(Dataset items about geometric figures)
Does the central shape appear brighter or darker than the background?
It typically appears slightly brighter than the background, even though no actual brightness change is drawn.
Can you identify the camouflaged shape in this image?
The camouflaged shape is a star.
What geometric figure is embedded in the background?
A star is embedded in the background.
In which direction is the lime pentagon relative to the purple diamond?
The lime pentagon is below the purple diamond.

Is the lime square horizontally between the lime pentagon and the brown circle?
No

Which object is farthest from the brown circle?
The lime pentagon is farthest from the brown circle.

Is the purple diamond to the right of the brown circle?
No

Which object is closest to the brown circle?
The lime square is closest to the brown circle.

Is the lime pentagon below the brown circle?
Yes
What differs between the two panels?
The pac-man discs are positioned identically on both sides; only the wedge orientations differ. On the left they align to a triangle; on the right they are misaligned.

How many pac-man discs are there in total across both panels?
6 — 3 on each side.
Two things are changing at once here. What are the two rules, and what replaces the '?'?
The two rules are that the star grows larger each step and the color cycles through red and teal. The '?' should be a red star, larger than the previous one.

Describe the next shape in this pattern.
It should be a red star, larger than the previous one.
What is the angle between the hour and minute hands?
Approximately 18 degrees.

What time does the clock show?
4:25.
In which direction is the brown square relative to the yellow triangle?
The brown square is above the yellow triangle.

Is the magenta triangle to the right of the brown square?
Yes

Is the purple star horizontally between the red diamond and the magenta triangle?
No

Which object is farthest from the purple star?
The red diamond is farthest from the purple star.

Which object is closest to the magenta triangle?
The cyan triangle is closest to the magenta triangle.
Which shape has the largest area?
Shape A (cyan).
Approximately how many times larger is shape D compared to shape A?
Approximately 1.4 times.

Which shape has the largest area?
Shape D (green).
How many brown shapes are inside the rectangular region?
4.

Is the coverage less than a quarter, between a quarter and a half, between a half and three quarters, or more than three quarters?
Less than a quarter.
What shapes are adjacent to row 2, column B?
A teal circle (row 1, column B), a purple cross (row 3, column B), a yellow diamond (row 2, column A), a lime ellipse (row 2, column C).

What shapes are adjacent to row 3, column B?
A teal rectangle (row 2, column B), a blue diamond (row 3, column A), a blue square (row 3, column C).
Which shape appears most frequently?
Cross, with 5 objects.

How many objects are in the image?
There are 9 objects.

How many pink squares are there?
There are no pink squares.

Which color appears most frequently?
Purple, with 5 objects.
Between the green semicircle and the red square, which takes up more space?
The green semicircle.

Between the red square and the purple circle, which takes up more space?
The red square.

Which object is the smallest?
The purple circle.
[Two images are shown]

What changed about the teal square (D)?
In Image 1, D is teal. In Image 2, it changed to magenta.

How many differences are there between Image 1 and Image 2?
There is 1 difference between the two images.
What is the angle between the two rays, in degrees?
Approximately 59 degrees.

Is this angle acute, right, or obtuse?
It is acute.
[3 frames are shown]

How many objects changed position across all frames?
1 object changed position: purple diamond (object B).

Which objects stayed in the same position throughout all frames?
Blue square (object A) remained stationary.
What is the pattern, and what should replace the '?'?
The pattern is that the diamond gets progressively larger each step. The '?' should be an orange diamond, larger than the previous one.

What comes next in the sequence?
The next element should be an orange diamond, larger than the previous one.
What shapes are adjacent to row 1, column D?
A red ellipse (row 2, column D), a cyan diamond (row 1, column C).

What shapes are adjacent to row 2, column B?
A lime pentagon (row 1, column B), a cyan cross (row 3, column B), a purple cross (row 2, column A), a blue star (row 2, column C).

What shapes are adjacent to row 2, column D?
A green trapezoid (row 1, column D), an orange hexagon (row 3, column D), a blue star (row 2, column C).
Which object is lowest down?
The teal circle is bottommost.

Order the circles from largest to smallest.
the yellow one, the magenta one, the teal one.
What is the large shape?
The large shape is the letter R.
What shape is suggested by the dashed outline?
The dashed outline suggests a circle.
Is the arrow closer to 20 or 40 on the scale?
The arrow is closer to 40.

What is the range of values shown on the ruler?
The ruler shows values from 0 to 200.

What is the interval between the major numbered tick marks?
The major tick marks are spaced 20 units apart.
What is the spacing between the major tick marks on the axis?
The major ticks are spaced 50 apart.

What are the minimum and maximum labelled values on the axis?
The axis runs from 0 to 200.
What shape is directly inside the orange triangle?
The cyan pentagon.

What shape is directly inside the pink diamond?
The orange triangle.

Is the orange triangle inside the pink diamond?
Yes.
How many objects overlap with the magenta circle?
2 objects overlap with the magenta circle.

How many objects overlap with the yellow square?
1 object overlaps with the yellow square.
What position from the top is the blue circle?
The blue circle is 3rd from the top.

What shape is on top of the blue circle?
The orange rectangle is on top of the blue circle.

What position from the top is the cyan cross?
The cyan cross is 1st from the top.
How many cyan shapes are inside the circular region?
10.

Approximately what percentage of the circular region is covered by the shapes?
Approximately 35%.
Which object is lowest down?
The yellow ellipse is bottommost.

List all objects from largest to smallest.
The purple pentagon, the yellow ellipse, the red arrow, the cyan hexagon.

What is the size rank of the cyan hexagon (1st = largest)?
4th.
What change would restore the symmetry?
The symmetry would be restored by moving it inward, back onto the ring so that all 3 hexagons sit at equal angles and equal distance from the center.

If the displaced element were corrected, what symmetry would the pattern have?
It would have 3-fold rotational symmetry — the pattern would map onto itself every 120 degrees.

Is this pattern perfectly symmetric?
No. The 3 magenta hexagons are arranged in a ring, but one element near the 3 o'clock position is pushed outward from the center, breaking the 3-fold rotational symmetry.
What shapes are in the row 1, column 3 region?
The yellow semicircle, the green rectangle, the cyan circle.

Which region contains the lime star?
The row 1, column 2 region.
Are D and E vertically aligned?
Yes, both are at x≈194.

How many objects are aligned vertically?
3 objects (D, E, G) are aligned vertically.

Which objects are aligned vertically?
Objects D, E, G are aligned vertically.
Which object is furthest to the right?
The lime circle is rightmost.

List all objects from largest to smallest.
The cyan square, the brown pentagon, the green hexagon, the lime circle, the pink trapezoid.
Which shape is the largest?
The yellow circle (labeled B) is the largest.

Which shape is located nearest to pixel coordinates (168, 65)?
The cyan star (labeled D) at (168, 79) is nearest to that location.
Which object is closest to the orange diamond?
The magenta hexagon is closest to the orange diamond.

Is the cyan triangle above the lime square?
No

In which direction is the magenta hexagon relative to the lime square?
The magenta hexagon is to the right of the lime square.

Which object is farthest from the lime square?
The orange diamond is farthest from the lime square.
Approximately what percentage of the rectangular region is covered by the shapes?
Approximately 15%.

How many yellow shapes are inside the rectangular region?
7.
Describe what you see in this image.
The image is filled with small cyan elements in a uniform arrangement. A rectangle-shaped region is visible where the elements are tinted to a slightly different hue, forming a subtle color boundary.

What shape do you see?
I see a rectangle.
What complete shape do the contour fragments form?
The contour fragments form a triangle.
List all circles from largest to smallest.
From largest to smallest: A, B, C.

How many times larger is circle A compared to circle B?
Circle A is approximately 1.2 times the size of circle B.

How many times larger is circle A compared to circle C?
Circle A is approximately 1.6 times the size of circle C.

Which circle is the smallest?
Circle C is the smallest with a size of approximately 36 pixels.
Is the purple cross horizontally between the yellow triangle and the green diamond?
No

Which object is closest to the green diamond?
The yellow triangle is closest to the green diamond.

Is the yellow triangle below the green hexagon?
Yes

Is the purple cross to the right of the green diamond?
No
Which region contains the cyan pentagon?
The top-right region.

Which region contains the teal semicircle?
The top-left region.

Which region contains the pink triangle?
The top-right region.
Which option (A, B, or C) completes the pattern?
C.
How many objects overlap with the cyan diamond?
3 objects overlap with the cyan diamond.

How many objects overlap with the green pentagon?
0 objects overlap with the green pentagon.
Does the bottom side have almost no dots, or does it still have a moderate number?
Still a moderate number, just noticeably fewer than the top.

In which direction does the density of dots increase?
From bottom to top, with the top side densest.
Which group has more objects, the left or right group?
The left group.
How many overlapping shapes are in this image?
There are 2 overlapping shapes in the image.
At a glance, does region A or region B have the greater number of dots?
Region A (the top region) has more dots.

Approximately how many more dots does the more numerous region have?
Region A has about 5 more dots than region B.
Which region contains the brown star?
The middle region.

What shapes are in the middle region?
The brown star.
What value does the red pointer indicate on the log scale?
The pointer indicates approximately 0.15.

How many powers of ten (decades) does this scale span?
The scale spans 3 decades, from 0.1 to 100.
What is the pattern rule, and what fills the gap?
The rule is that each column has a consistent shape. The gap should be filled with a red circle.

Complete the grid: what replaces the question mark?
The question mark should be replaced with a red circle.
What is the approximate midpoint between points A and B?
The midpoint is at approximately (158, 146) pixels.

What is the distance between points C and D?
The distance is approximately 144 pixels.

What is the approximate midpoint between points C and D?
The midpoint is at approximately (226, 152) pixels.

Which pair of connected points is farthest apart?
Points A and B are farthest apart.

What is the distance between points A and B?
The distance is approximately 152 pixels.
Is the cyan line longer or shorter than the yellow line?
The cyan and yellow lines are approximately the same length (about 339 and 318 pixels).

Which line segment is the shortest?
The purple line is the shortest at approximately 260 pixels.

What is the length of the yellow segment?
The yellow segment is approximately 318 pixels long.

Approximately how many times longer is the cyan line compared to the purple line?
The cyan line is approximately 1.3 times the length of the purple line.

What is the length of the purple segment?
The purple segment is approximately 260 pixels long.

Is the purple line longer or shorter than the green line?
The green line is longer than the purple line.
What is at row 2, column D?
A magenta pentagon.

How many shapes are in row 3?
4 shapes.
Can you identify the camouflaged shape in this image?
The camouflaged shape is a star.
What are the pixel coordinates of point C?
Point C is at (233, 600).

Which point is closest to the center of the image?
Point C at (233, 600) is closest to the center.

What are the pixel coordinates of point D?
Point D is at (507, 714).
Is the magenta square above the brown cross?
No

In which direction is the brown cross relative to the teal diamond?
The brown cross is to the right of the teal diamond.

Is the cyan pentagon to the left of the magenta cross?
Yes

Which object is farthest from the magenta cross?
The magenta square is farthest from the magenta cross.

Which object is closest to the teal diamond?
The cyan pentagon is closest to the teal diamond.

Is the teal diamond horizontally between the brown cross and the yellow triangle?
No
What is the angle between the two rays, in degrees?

DIRECTION: Leave out every line before the one containing "Is the teal"; set down that line and all remaining lines of the material exactly.

FULL ANSWER:
Is the teal diamond horizontally between the brown cross and the yellow triangle?
No
What is the angle between the two rays, in degrees?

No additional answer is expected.